- **The problem**
Would you output the whole listing below, exactly as it reads?

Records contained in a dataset
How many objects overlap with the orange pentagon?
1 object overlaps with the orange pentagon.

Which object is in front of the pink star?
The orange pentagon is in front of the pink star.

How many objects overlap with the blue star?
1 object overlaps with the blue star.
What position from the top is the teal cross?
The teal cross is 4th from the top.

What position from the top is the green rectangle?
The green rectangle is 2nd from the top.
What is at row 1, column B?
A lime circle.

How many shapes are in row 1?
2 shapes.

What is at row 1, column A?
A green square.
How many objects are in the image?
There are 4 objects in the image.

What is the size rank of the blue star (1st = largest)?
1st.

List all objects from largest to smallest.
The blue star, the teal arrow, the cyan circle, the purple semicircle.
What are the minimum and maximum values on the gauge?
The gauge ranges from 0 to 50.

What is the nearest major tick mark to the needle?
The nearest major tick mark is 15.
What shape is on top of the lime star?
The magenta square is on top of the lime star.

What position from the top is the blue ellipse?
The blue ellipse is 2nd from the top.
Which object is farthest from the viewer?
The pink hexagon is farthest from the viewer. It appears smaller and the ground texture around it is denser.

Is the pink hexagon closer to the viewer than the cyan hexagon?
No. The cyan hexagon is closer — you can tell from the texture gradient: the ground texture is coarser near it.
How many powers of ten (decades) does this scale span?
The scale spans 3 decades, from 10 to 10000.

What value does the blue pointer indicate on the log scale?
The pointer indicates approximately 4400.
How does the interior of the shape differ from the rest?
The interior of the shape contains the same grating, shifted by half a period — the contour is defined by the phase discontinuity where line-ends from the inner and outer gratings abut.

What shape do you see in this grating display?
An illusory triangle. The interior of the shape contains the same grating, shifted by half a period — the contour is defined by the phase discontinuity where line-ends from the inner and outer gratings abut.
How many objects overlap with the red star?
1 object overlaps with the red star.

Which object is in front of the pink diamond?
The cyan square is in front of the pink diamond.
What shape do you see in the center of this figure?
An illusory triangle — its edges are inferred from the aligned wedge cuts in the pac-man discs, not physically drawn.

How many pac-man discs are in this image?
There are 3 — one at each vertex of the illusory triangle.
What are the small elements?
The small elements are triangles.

- **The output**
How many objects overlap with the orange pentagon?
1 object overlaps with the orange pentagon.

Which object is in front of the pink star?
The orange pentagon is in front of the pink star.

How many objects overlap with the blue star?
1 object overlaps with the blue star.
What position from the top is the teal cross?
The teal cross is 4th from the top.

What position from the top is the green rectangle?
The green rectangle is 2nd from the top.
What is at row 1, column B?
A lime circle.

How many shapes are in row 1?
2 shapes.

What is at row 1, column A?
A green square.
How many objects are in the image?
There are 4 objects in the image.

What is the size rank of the blue star (1st = largest)?
1st.

List all objects from largest to smallest.
The blue star, the teal arrow, the cyan circle, the purple semicircle.
What are the minimum and maximum values on the gauge?
The gauge ranges from 0 to 50.

What is the nearest major tick mark to the needle?
The nearest major tick mark is 15.
What shape is on top of the lime star?
The magenta square is on top of the lime star.

What position from the top is the blue ellipse?
The blue ellipse is 2nd from the top.
Which object is farthest from the viewer?
The pink hexagon is farthest from the viewer. It appears smaller and the ground texture around it is denser.

Is the pink hexagon closer to the viewer than the cyan hexagon?
No. The cyan hexagon is closer — you can tell from the texture gradient: the ground texture is coarser near it.
How many powers of ten (decades) does this scale span?
The scale spans 3 decades, from 10 to 10000.

What value does the blue pointer indicate on the log scale?
The pointer indicates approximately 4400.
How does the interior of the shape differ from the rest?
The interior of the shape contains the same grating, shifted by half a period — the contour is defined by the phase discontinuity where line-ends from the inner and outer gratings abut.

What shape do you see in this grating display?
An illusory triangle. The interior of the shape contains the same grating, shifted by half a period — the contour is defined by the phase discontinuity where line-ends from the inner and outer gratings abut.
How many objects overlap with the red star?
1 object overlaps with the red star.

Which object is in front of the pink diamond?
The cyan square is in front of the pink diamond.
What shape do you see in the center of this figure?
An illusory triangle — its edges are inferred from the aligned wedge cuts in the pac-man discs, not physically drawn.

How many pac-man discs are in this image?
There are 3 — one at each vertex of the illusory triangle.
What are the small elements?
The small elements are triangles.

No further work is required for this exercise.